- **Stated goal**:
Reproduce every line of the records below verbatim, but leave the pictures out of your copy.

------------------------

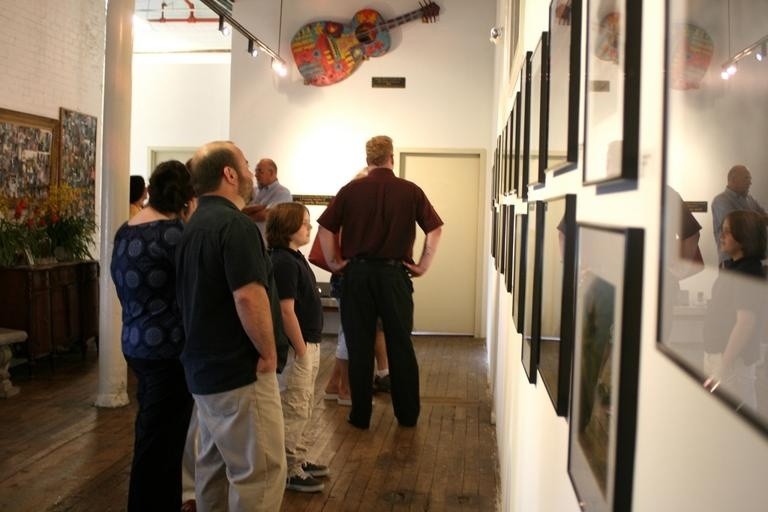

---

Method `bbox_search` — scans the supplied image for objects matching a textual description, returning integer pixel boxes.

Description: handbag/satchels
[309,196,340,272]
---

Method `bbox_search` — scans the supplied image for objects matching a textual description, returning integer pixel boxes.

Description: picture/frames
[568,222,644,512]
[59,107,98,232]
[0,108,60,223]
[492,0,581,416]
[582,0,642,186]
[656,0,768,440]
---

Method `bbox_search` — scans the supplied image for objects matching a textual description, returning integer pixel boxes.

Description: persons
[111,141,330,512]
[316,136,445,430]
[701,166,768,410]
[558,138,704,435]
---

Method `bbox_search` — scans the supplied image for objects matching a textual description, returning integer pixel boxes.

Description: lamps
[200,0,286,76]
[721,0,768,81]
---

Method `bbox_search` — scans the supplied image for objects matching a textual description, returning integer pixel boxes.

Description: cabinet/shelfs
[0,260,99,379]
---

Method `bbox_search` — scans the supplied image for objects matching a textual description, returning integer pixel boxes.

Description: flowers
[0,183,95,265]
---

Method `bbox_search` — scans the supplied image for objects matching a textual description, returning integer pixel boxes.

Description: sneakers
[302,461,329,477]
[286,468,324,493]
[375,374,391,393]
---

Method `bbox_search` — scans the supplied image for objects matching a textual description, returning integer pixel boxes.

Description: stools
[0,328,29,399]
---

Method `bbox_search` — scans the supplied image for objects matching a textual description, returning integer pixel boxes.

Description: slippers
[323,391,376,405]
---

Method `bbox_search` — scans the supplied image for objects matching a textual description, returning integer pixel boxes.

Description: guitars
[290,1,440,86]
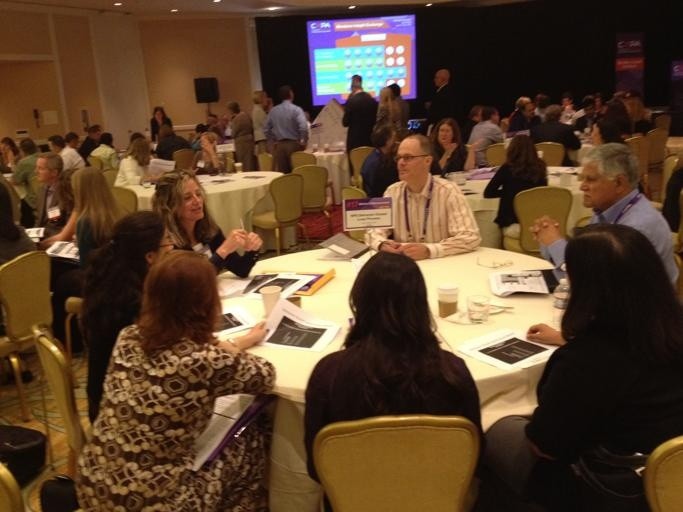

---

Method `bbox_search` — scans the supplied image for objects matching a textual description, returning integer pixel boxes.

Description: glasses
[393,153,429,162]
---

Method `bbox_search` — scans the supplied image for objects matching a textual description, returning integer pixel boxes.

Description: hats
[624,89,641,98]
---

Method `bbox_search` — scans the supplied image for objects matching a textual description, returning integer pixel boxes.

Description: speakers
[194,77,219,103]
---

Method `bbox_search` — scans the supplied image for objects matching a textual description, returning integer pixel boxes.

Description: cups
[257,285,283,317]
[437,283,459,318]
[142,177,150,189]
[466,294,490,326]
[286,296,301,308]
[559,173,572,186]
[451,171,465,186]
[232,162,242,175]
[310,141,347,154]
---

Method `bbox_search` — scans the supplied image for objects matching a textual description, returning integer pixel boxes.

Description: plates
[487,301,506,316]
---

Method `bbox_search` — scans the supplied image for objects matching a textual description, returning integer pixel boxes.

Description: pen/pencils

------------------------

- **Result**:
---

Method `bbox_search` — scans the supplied image for objects matching a textual description, returning integer pixel boxes.

Description: handbag/satchels
[309,196,340,272]
---

Method `bbox_search` — scans the supplied image for objects matching a textual description, returning integer pixel boxes.

Description: picture/frames
[568,222,644,512]
[59,107,98,232]
[0,108,60,223]
[492,0,581,416]
[582,0,642,186]
[656,0,768,440]
---

Method `bbox_search` — scans the supplied image for objects matching a textual description, returning integer pixel boxes.

Description: persons
[111,141,330,512]
[316,136,445,430]
[701,166,768,410]
[558,138,704,435]
---

Method `bbox_search` — scans the supplied image for objects matching a textual description, returning integer pixel boxes.

Description: lamps
[200,0,286,76]
[721,0,768,81]
---

Method `bbox_search` — scans the supplied image for objects matching a textual description, returning integer pixel boxes.

Description: cabinet/shelfs
[0,260,99,379]
---

Method `bbox_search` — scans the supplied image for objects matching a textual description, returning integer pixel boxes.

Description: flowers
[0,183,95,265]
---

Method `bbox_search` — scans the supplied image for objects matching a textual description, returning integer pixel boxes.

Description: sneakers
[302,461,329,477]
[286,468,324,493]
[375,374,391,393]
---

Method `bbox_search` — scans the supplied image for objects matching a textual description, returning integer pixel boxes.

Description: stools
[0,328,29,399]
---

Method `bbox_search` — scans the supplied image for objects matching a textual description, returning integer pixel boxes.

Description: slippers
[323,391,376,405]
---

Method `bbox_search` — scans the supplied image for objects matching a textual description, returning integer pixel boxes.

Description: guitars
[290,1,440,86]

---

Method `bbox_search` — scans the supplied image for objects matching a textual description, returning integer pixel boxes.

Description: glasses
[393,153,429,162]
---

Method `bbox_search` — scans the supplied image for objects matching a textual description, returning integer pixel boxes.

Description: hats
[624,89,641,98]
---

Method `bbox_search` — scans the supplied image for objects matching a textual description, returning integer pixel boxes.

Description: speakers
[194,77,219,103]
---

Method `bbox_search` — scans the supplied image for objects matching a textual description, returning integer pixel boxes.

Description: cups
[257,285,283,317]
[437,283,459,318]
[142,177,150,189]
[466,294,490,326]
[286,296,301,308]
[559,173,572,186]
[451,171,465,186]
[232,162,242,175]
[310,141,347,154]
---

Method `bbox_search` — scans the supplied image for objects matching a textual description, returning integer pixel boxes.

Description: plates
[487,301,506,316]
---

Method `bbox_search` — scans the supplied image for objects matching a textual description, returning integer pixel boxes.

Description: pen/pencils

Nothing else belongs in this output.